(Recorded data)
/---

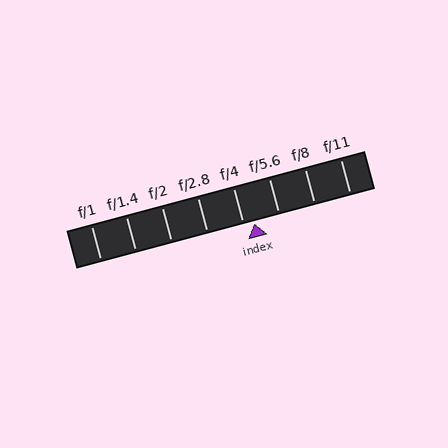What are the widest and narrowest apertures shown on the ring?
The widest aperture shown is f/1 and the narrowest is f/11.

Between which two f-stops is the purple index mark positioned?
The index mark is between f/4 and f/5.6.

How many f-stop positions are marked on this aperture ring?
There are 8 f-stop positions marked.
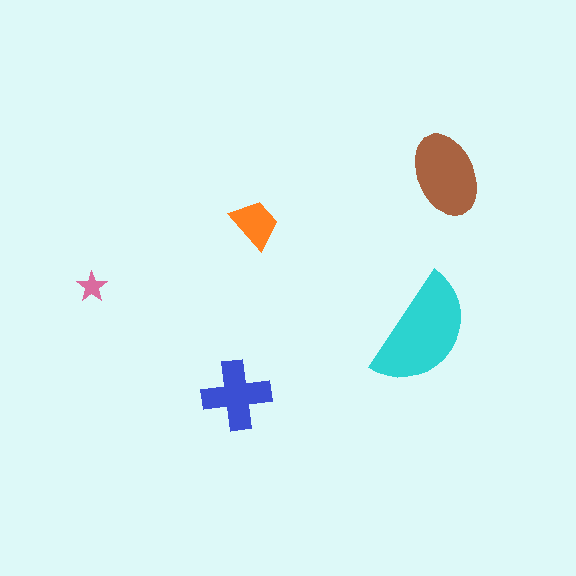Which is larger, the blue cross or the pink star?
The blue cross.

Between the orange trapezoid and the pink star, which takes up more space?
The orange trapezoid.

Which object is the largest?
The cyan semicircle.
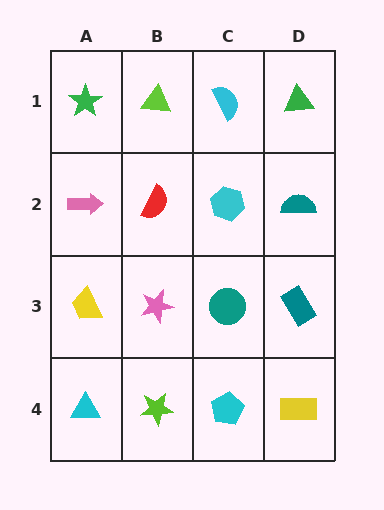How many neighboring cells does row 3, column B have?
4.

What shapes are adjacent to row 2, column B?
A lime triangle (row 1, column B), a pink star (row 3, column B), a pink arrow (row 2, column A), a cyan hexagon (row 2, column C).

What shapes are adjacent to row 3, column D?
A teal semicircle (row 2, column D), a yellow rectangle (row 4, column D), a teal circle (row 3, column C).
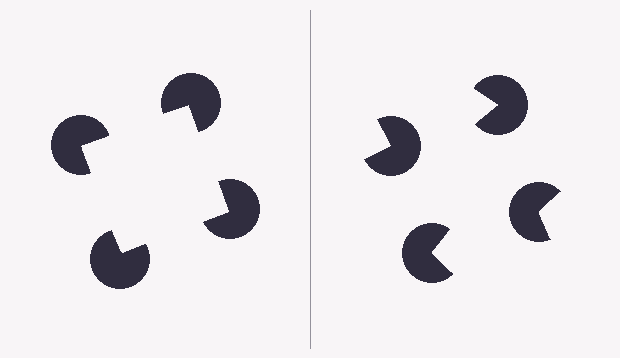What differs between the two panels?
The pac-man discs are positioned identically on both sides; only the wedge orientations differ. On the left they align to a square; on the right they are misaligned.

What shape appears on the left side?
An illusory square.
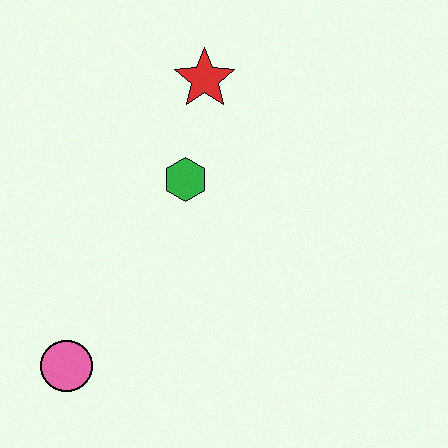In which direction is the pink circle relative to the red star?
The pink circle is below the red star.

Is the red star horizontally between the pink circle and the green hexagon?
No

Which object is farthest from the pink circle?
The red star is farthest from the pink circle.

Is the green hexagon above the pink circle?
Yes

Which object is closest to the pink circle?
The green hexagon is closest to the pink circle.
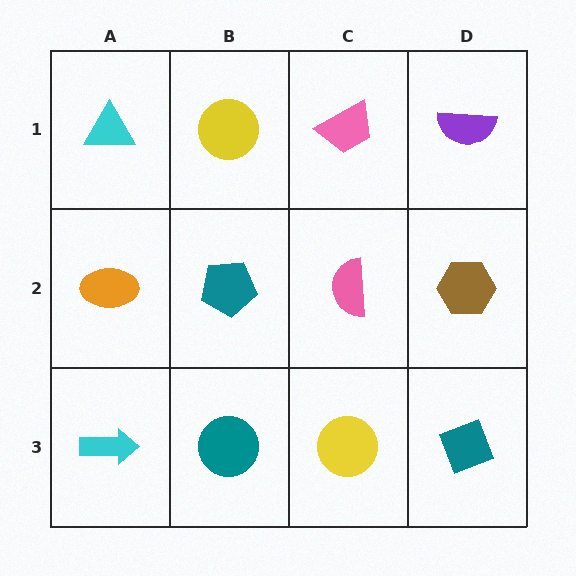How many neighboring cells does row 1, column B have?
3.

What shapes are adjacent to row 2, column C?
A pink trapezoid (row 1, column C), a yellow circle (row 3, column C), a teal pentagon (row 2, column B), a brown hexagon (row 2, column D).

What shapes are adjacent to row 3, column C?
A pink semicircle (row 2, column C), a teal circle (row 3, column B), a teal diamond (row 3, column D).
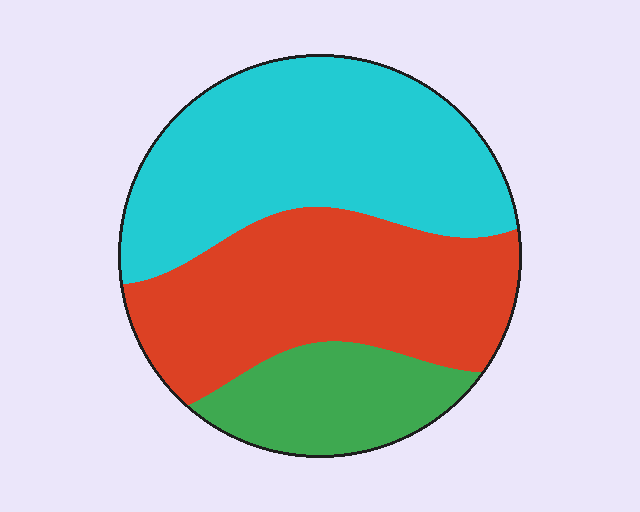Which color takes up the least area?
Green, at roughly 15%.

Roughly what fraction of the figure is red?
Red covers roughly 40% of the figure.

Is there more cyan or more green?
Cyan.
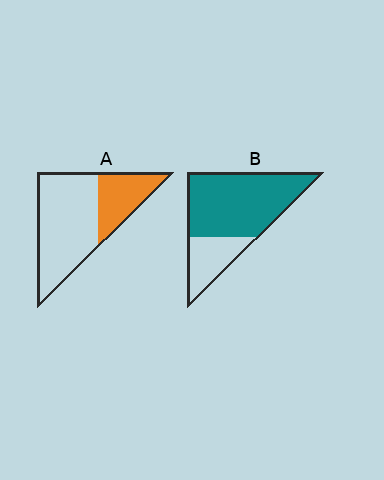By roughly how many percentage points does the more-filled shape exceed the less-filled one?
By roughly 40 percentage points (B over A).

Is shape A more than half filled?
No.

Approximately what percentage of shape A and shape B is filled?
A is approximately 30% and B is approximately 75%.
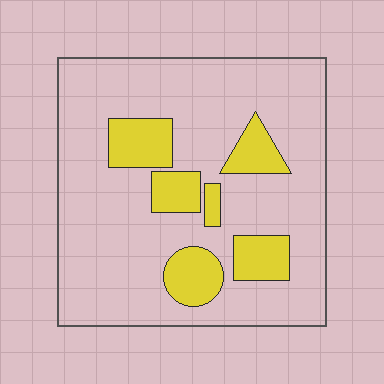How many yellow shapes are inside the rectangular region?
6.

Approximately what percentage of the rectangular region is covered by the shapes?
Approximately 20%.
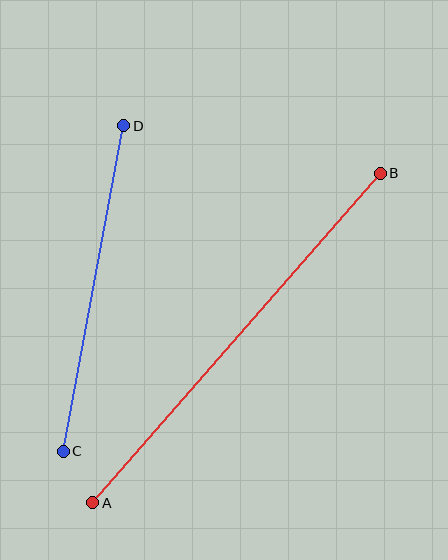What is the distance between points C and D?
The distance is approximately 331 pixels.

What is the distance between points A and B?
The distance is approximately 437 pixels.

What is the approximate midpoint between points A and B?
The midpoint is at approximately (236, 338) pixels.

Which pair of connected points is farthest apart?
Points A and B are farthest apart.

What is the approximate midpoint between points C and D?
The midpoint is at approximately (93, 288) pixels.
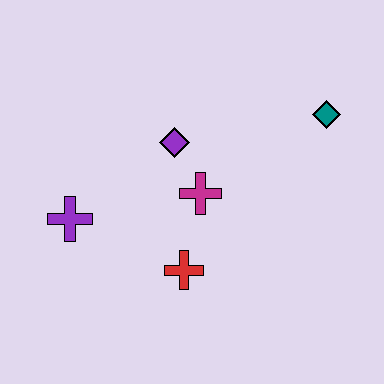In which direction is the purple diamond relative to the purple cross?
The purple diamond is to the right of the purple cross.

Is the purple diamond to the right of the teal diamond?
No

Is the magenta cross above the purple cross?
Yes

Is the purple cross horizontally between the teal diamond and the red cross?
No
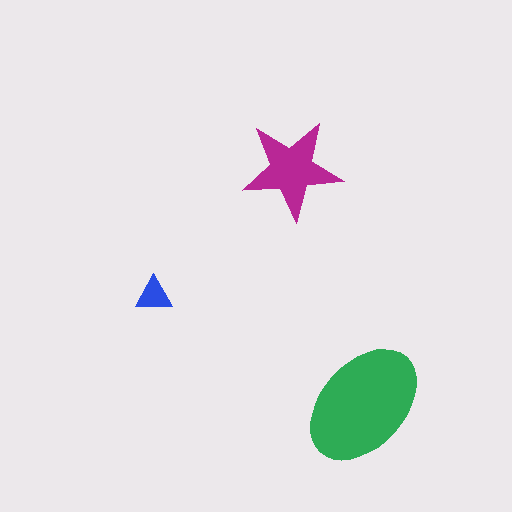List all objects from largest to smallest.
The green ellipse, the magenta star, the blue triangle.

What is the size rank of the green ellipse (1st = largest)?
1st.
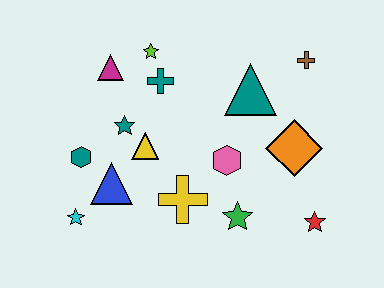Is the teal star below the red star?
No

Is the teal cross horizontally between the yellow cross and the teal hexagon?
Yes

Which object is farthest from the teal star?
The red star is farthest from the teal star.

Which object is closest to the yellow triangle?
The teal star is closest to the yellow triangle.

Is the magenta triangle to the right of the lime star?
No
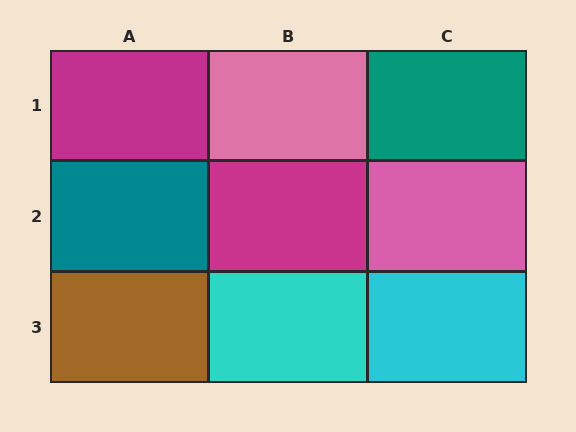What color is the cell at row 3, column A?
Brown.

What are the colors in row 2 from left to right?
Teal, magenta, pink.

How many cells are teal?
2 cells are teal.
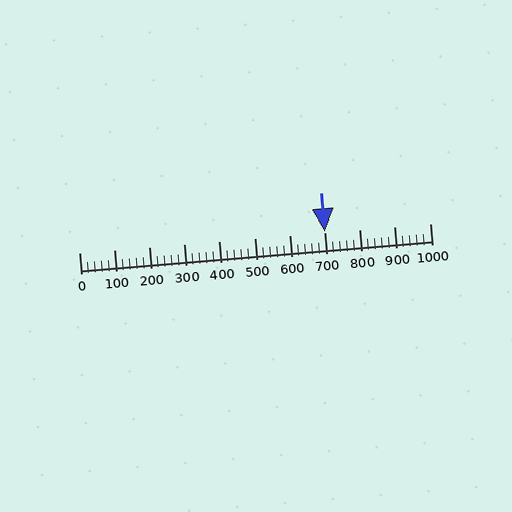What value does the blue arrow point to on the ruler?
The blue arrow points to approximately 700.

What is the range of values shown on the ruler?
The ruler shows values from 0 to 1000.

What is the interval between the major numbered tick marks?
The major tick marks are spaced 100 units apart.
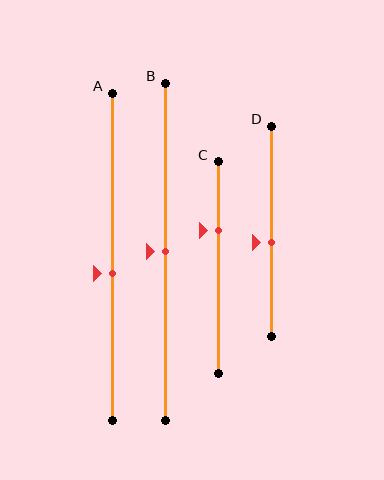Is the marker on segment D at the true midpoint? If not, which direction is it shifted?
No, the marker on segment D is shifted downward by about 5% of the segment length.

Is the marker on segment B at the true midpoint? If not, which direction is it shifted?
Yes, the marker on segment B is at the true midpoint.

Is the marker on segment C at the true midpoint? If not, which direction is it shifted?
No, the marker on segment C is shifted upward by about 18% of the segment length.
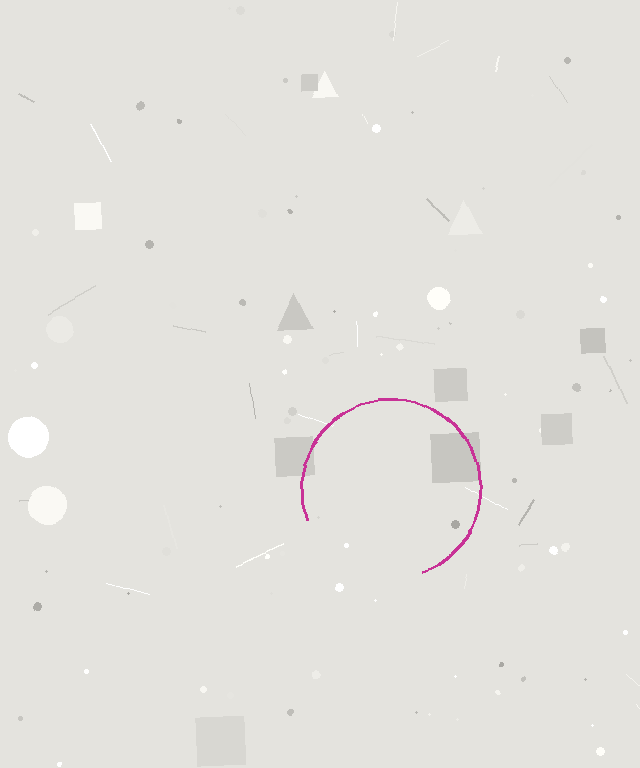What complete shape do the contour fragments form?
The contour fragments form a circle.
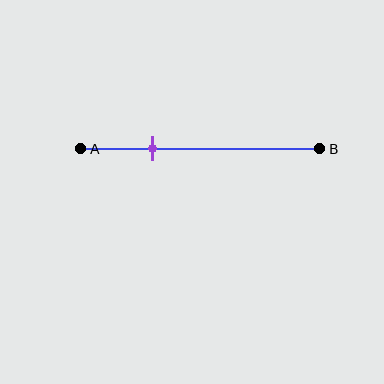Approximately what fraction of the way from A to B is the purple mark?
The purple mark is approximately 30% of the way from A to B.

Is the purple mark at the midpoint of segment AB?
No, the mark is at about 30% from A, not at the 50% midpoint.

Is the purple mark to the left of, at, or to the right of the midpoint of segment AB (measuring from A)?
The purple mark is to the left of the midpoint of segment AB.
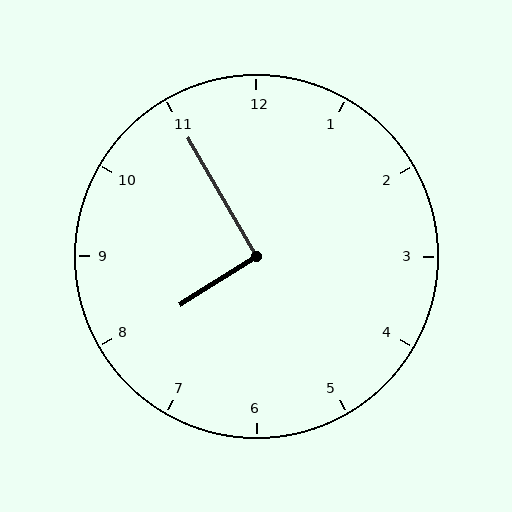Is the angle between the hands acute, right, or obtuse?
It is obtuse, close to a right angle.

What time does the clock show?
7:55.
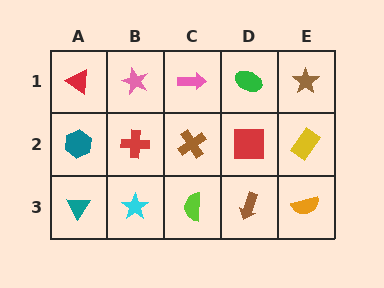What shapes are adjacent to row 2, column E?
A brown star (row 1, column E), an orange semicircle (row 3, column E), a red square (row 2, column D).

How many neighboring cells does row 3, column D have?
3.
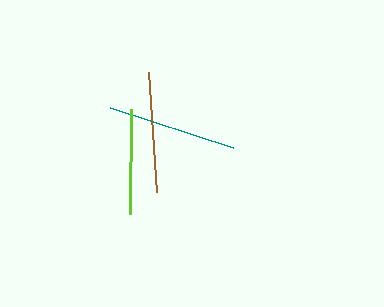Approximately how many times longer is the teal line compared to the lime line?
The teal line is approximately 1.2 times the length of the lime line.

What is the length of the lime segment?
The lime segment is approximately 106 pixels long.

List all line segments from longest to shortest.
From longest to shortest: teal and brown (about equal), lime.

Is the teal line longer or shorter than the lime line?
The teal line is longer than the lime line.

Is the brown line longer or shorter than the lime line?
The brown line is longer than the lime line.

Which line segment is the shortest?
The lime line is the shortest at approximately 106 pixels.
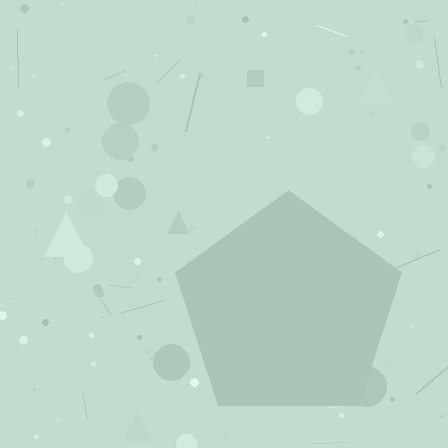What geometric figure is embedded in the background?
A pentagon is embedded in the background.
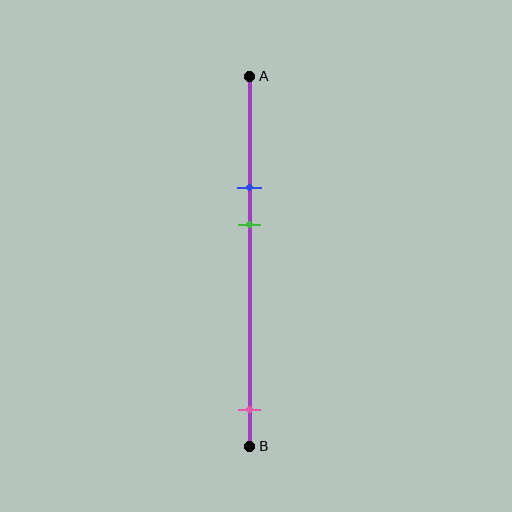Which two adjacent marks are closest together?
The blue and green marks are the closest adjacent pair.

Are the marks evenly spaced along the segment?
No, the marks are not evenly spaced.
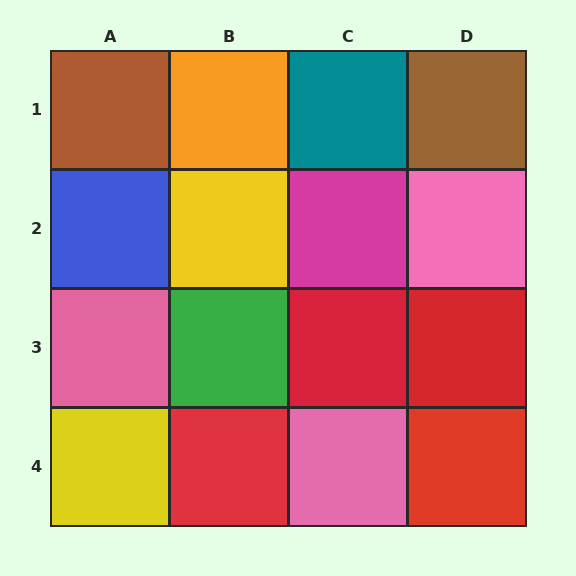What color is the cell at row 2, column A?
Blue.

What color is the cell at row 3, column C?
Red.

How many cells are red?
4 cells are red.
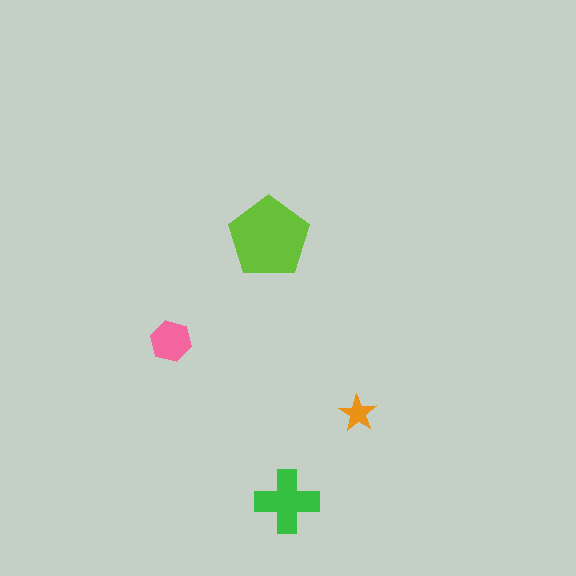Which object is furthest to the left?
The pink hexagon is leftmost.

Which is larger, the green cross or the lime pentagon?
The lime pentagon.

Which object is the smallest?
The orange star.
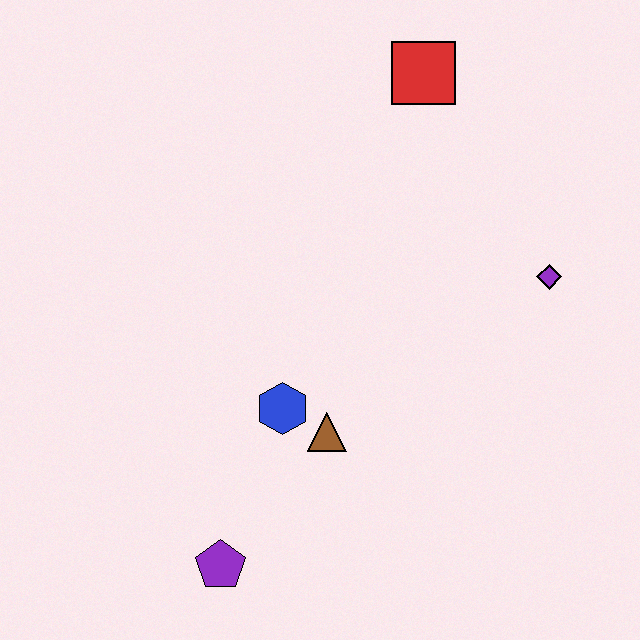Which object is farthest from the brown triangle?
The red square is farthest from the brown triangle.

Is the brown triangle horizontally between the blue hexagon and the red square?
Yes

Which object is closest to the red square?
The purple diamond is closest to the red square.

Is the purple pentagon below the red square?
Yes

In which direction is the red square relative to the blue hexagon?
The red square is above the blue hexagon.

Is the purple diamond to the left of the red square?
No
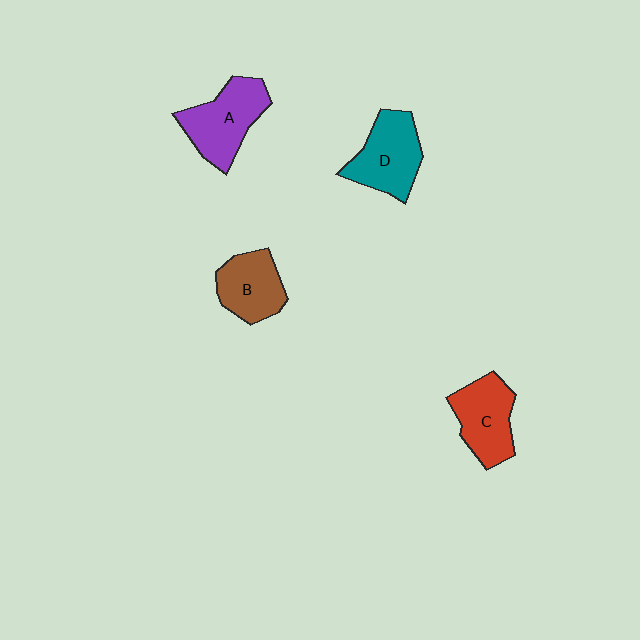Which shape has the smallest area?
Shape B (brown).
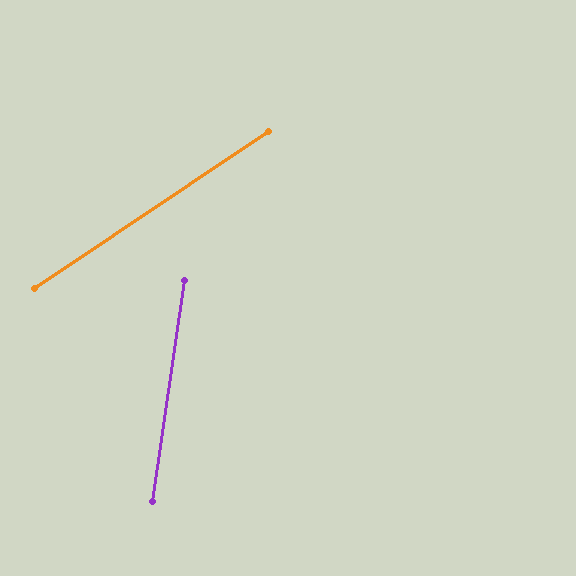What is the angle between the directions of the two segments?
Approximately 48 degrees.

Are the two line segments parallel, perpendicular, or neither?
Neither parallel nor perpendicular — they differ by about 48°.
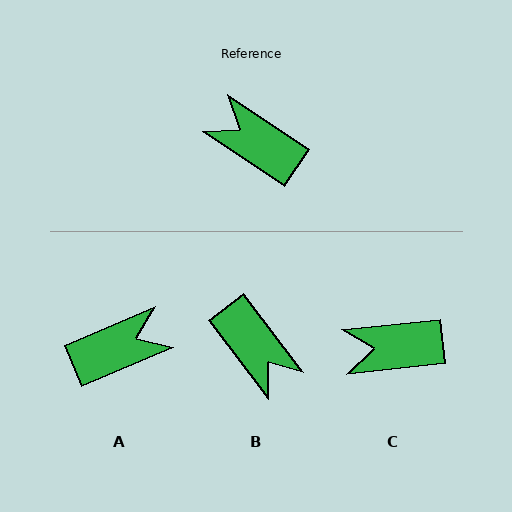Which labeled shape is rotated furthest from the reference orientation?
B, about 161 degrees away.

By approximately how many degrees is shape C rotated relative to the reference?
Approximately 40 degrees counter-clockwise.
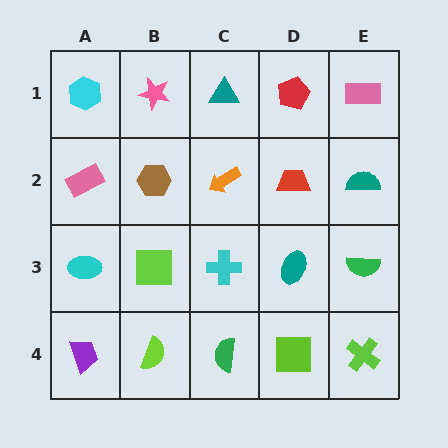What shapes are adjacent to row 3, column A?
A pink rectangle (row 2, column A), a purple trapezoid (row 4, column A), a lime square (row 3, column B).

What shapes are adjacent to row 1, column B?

\---

*Task to carry out:*
Only the lines from the one holding "Which shape has the smallest area?" through the end of the data are to be printed, exactly as they stand and with no pictures.

*Result:*
Which shape has the smallest area?
Shape B (brown).
What is the angle between the directions of the two segments?
Approximately 48 degrees.

Are the two line segments parallel, perpendicular, or neither?
Neither parallel nor perpendicular — they differ by about 48°.
Which labeled shape is rotated furthest from the reference orientation?
B, about 161 degrees away.

By approximately how many degrees is shape C rotated relative to the reference?
Approximately 40 degrees counter-clockwise.
What shapes are adjacent to row 3, column A?
A pink rectangle (row 2, column A), a purple trapezoid (row 4, column A), a lime square (row 3, column B).

What shapes are adjacent to row 1, column B?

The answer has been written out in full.